• _Exercise objective_: Copy out every line of the data exactly.

• _Stored rows_:
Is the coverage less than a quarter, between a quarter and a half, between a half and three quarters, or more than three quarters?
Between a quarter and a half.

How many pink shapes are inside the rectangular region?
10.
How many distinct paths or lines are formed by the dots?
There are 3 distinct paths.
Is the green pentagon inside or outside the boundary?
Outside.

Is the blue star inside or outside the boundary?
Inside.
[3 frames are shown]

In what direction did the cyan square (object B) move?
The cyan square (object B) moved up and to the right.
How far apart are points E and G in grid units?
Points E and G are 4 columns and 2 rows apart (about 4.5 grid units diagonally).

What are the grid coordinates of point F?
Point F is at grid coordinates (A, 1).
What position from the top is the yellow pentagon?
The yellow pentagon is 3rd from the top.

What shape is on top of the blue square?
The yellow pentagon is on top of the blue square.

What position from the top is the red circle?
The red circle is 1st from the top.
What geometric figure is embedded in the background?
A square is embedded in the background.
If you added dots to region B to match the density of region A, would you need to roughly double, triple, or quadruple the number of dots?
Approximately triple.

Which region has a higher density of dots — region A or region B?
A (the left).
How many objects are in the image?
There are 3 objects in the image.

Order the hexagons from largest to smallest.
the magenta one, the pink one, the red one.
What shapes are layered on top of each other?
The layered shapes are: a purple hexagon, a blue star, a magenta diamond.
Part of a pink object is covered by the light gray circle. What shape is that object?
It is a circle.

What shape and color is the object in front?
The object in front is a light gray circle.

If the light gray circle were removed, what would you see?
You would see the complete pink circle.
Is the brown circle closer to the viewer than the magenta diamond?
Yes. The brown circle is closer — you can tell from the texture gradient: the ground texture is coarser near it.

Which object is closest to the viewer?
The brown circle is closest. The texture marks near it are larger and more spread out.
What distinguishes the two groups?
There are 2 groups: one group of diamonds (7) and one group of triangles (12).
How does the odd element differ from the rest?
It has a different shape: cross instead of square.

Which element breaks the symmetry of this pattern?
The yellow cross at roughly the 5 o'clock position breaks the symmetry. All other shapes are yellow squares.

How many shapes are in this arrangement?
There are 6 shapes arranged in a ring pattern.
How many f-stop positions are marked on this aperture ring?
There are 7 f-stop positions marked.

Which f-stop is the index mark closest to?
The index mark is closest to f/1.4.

• _Answer to the problem_:
Is the coverage less than a quarter, between a quarter and a half, between a half and three quarters, or more than three quarters?
Between a quarter and a half.

How many pink shapes are inside the rectangular region?
10.
How many distinct paths or lines are formed by the dots?
There are 3 distinct paths.
Is the green pentagon inside or outside the boundary?
Outside.

Is the blue star inside or outside the boundary?
Inside.
[3 frames are shown]

In what direction did the cyan square (object B) move?
The cyan square (object B) moved up and to the right.
How far apart are points E and G in grid units?
Points E and G are 4 columns and 2 rows apart (about 4.5 grid units diagonally).

What are the grid coordinates of point F?
Point F is at grid coordinates (A, 1).
What position from the top is the yellow pentagon?
The yellow pentagon is 3rd from the top.

What shape is on top of the blue square?
The yellow pentagon is on top of the blue square.

What position from the top is the red circle?
The red circle is 1st from the top.
What geometric figure is embedded in the background?
A square is embedded in the background.
If you added dots to region B to match the density of region A, would you need to roughly double, triple, or quadruple the number of dots?
Approximately triple.

Which region has a higher density of dots — region A or region B?
A (the left).
How many objects are in the image?
There are 3 objects in the image.

Order the hexagons from largest to smallest.
the magenta one, the pink one, the red one.
What shapes are layered on top of each other?
The layered shapes are: a purple hexagon, a blue star, a magenta diamond.
Part of a pink object is covered by the light gray circle. What shape is that object?
It is a circle.

What shape and color is the object in front?
The object in front is a light gray circle.

If the light gray circle were removed, what would you see?
You would see the complete pink circle.
Is the brown circle closer to the viewer than the magenta diamond?
Yes. The brown circle is closer — you can tell from the texture gradient: the ground texture is coarser near it.

Which object is closest to the viewer?
The brown circle is closest. The texture marks near it are larger and more spread out.
What distinguishes the two groups?
There are 2 groups: one group of diamonds (7) and one group of triangles (12).
How does the odd element differ from the rest?
It has a different shape: cross instead of square.

Which element breaks the symmetry of this pattern?
The yellow cross at roughly the 5 o'clock position breaks the symmetry. All other shapes are yellow squares.

How many shapes are in this arrangement?
There are 6 shapes arranged in a ring pattern.
How many f-stop positions are marked on this aperture ring?
There are 7 f-stop positions marked.

Which f-stop is the index mark closest to?
The index mark is closest to f/1.4.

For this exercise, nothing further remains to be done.